Exercise material >>
----

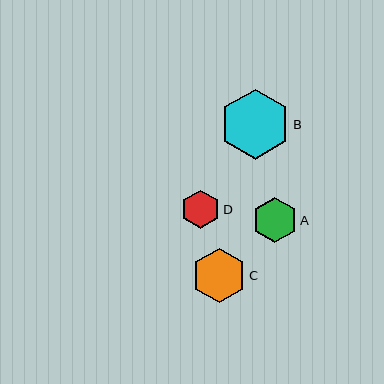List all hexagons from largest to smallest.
From largest to smallest: B, C, A, D.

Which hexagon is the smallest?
Hexagon D is the smallest with a size of approximately 38 pixels.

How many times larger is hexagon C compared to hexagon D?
Hexagon C is approximately 1.4 times the size of hexagon D.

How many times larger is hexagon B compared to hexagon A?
Hexagon B is approximately 1.6 times the size of hexagon A.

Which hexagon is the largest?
Hexagon B is the largest with a size of approximately 70 pixels.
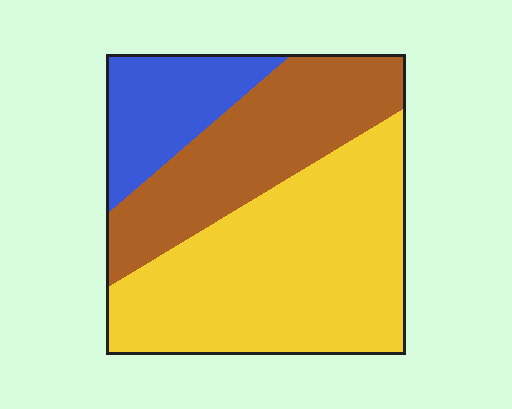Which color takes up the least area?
Blue, at roughly 15%.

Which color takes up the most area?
Yellow, at roughly 50%.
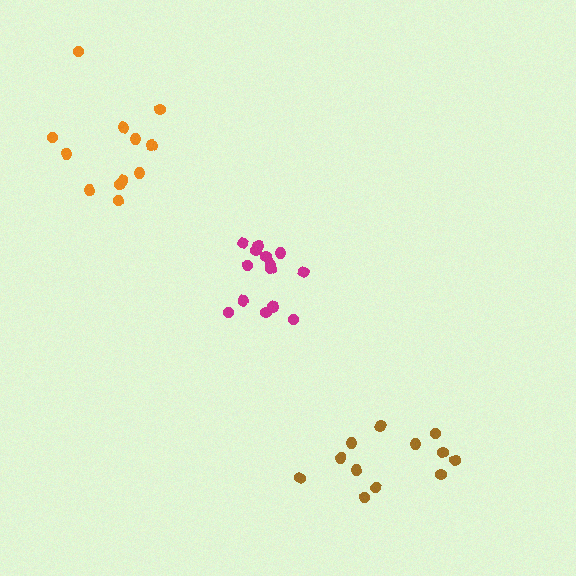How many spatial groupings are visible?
There are 3 spatial groupings.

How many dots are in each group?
Group 1: 14 dots, Group 2: 12 dots, Group 3: 12 dots (38 total).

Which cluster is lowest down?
The brown cluster is bottommost.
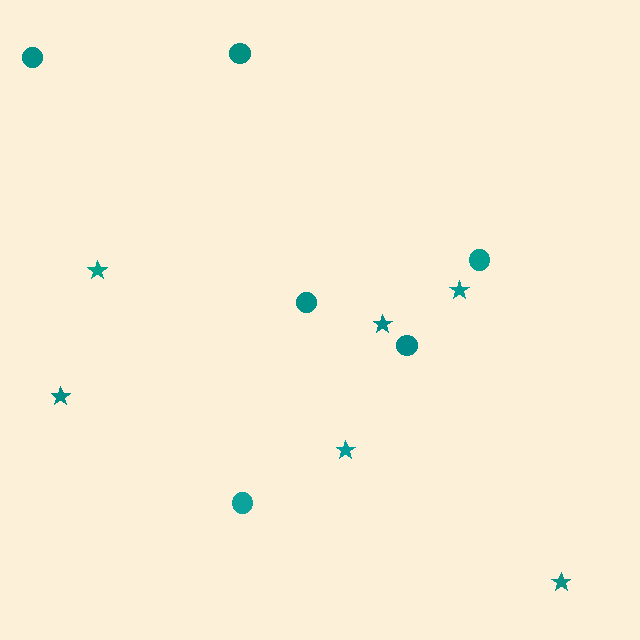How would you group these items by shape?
There are 2 groups: one group of circles (6) and one group of stars (6).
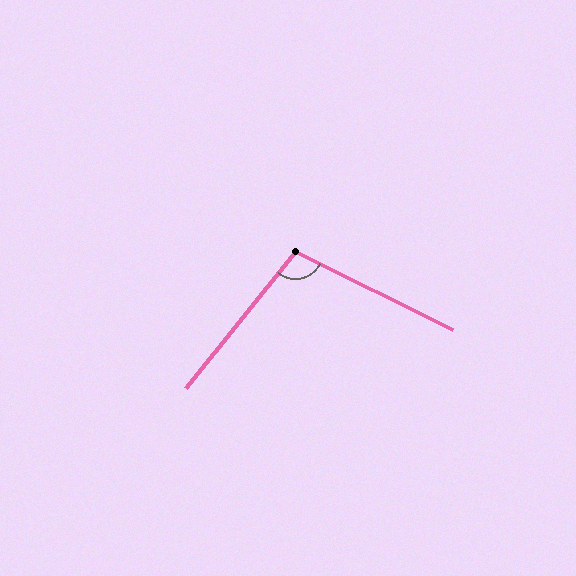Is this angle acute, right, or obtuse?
It is obtuse.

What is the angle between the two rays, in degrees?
Approximately 102 degrees.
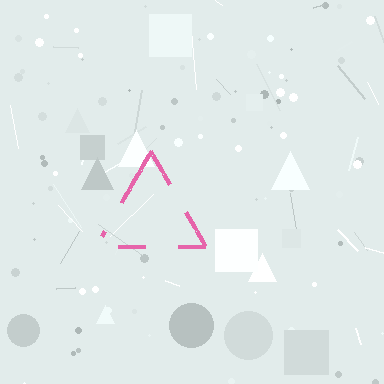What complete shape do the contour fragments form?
The contour fragments form a triangle.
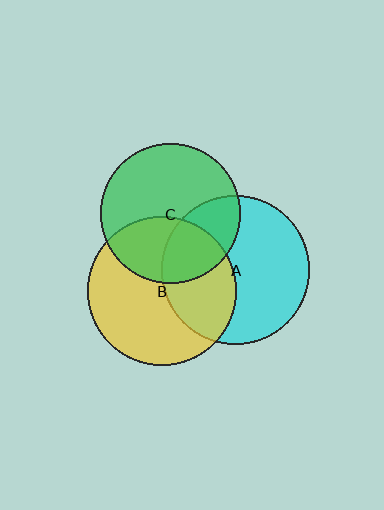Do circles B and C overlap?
Yes.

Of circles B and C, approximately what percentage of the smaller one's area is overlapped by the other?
Approximately 35%.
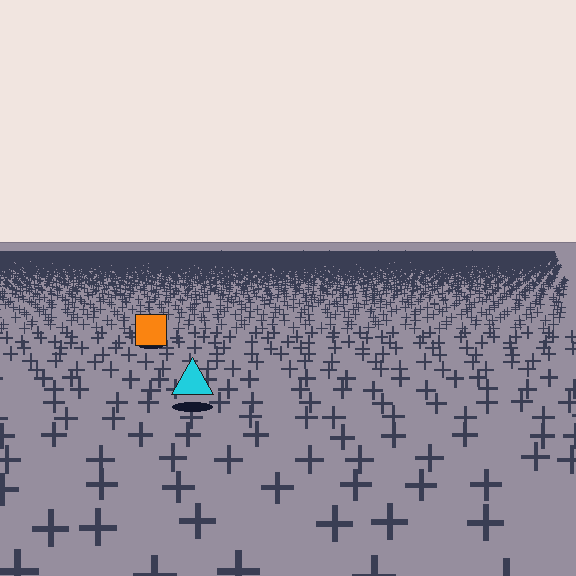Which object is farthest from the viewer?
The orange square is farthest from the viewer. It appears smaller and the ground texture around it is denser.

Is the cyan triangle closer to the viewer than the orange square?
Yes. The cyan triangle is closer — you can tell from the texture gradient: the ground texture is coarser near it.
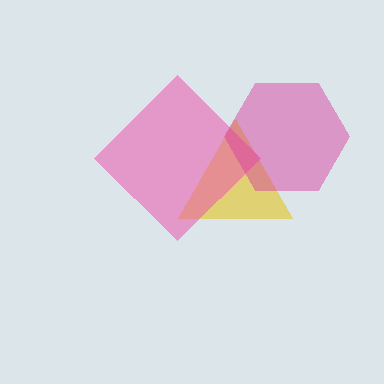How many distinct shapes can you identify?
There are 3 distinct shapes: a yellow triangle, a pink diamond, a magenta hexagon.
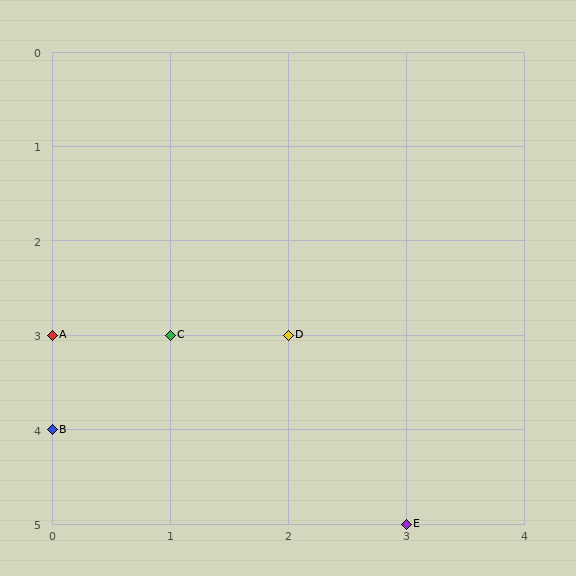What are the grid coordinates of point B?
Point B is at grid coordinates (0, 4).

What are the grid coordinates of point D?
Point D is at grid coordinates (2, 3).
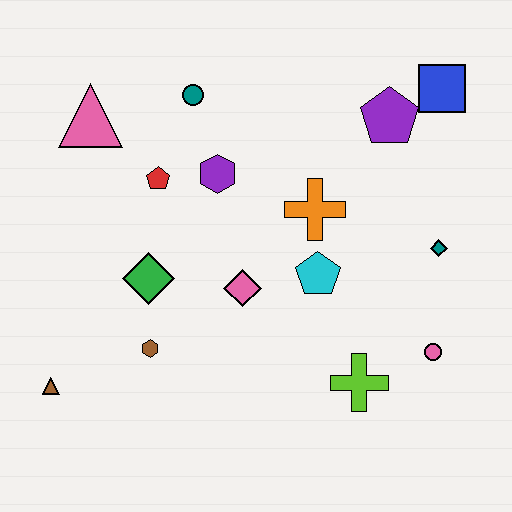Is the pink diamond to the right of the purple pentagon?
No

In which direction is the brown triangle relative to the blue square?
The brown triangle is to the left of the blue square.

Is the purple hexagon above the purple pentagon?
No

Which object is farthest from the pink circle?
The pink triangle is farthest from the pink circle.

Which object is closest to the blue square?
The purple pentagon is closest to the blue square.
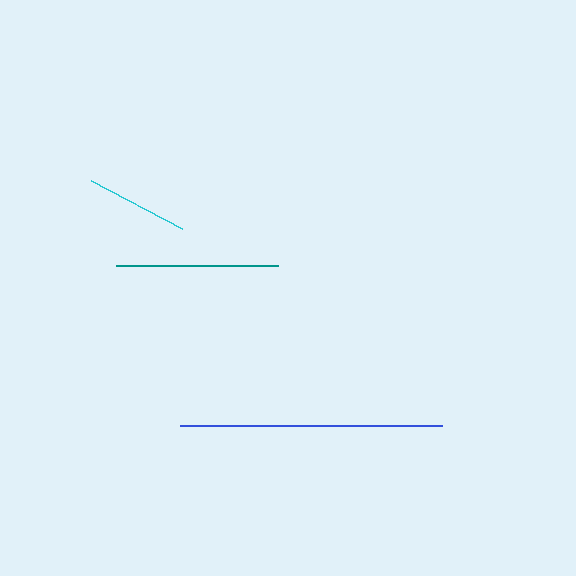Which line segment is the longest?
The blue line is the longest at approximately 262 pixels.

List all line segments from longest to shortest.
From longest to shortest: blue, teal, cyan.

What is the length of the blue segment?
The blue segment is approximately 262 pixels long.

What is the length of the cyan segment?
The cyan segment is approximately 102 pixels long.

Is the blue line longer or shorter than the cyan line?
The blue line is longer than the cyan line.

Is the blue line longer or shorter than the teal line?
The blue line is longer than the teal line.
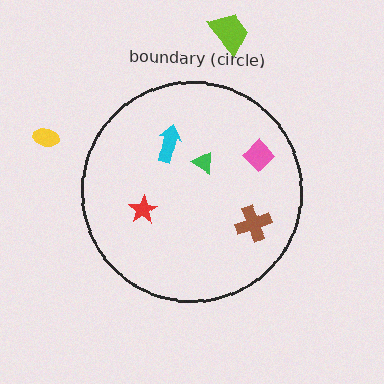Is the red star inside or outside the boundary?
Inside.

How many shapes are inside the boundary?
5 inside, 2 outside.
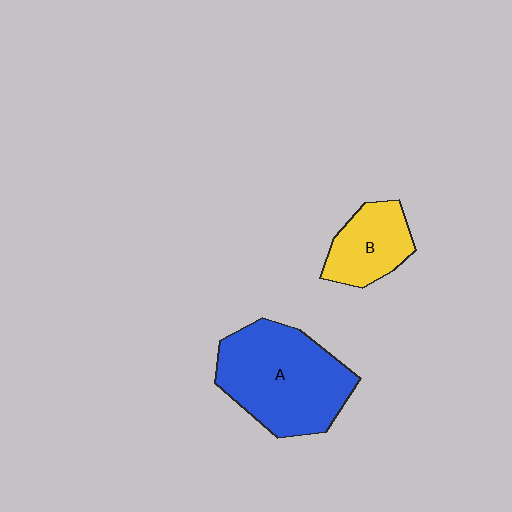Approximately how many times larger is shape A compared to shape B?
Approximately 2.1 times.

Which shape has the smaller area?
Shape B (yellow).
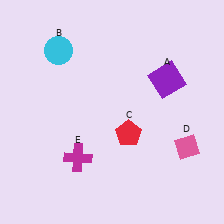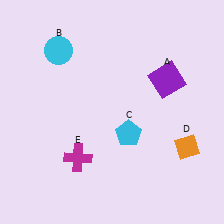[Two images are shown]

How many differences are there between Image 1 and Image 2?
There are 2 differences between the two images.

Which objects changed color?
C changed from red to cyan. D changed from pink to orange.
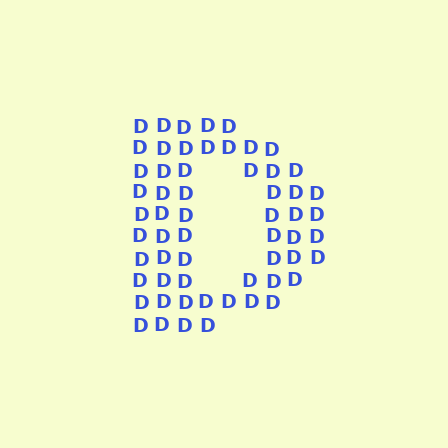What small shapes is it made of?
It is made of small letter D's.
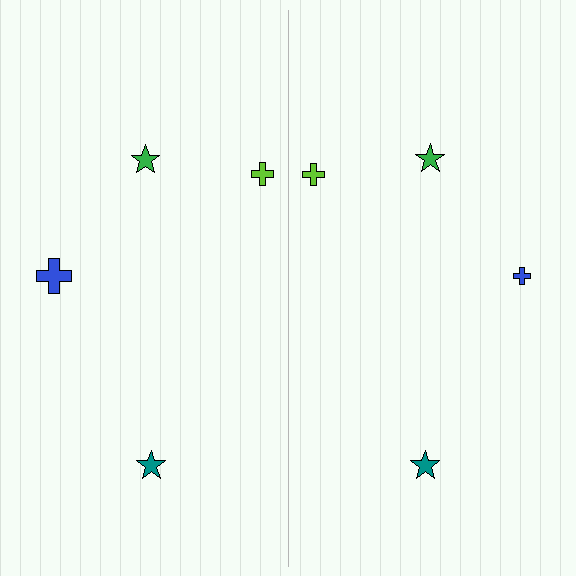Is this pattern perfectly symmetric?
No, the pattern is not perfectly symmetric. The blue cross on the right side has a different size than its mirror counterpart.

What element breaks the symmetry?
The blue cross on the right side has a different size than its mirror counterpart.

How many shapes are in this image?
There are 8 shapes in this image.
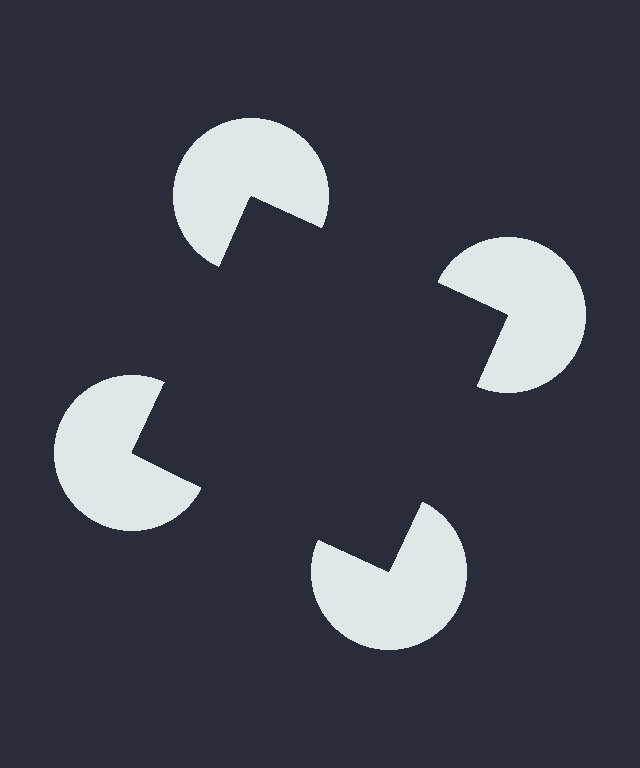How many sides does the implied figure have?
4 sides.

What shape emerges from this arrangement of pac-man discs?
An illusory square — its edges are inferred from the aligned wedge cuts in the pac-man discs, not physically drawn.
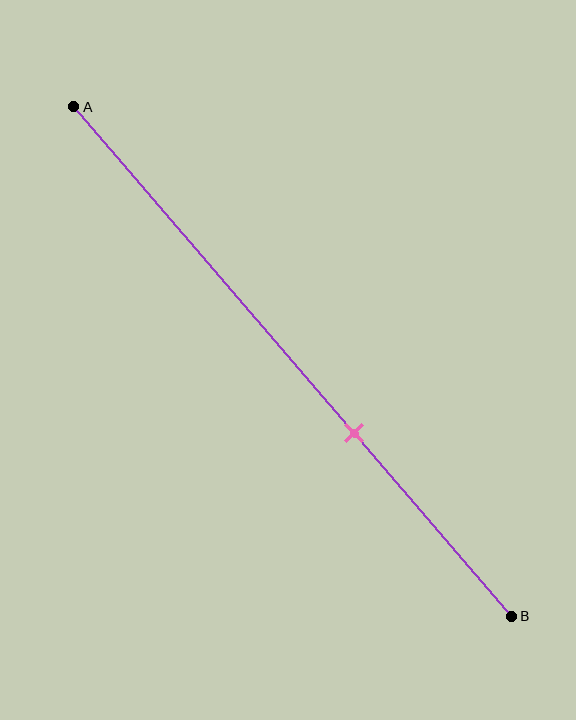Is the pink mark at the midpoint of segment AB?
No, the mark is at about 65% from A, not at the 50% midpoint.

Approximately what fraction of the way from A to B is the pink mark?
The pink mark is approximately 65% of the way from A to B.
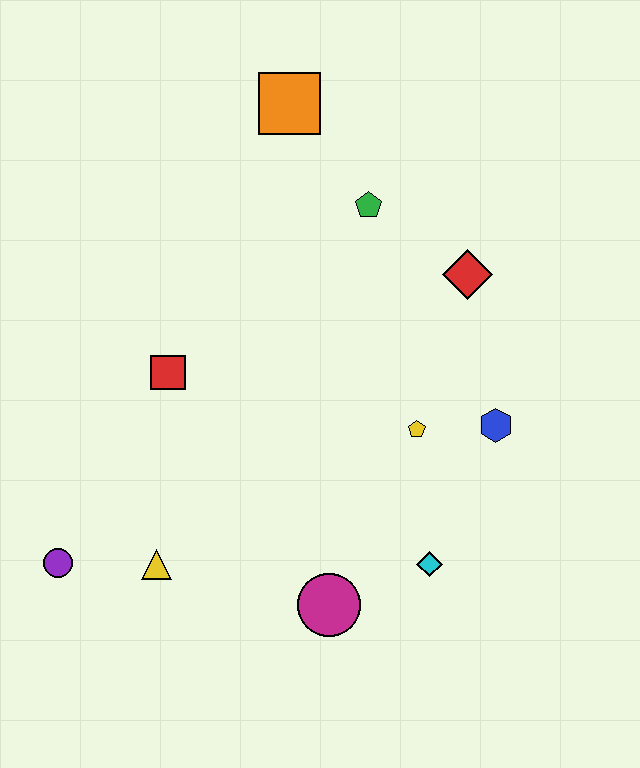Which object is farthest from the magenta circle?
The orange square is farthest from the magenta circle.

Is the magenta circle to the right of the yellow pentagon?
No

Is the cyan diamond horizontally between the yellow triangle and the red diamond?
Yes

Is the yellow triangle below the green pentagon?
Yes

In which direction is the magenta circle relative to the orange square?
The magenta circle is below the orange square.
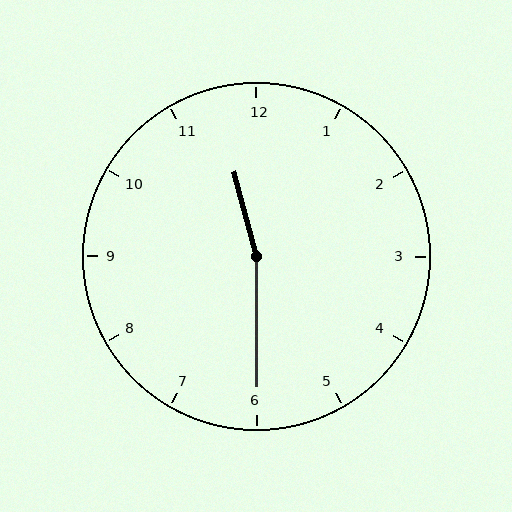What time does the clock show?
11:30.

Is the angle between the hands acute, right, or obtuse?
It is obtuse.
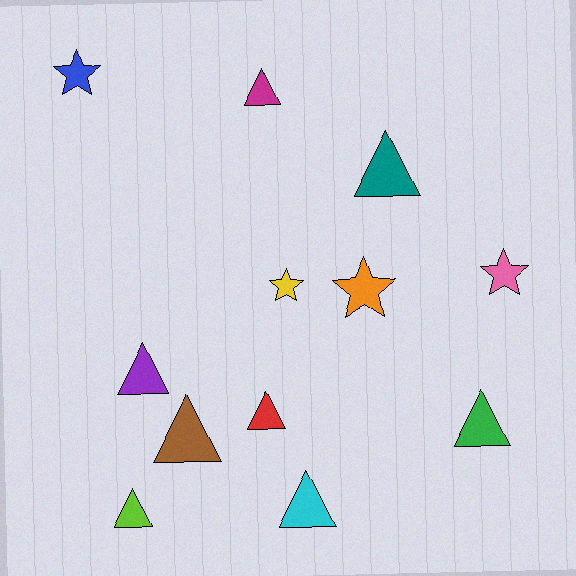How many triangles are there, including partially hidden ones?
There are 8 triangles.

----

What is expected >> Exactly as written, give again every line from the one containing "Is the angle between the hands" through the last line of the material, both included, with the pictures left out.

Result >>
Is the angle between the hands acute, right, or obtuse?
It is obtuse.
How many triangles are there, including partially hidden ones?
There are 8 triangles.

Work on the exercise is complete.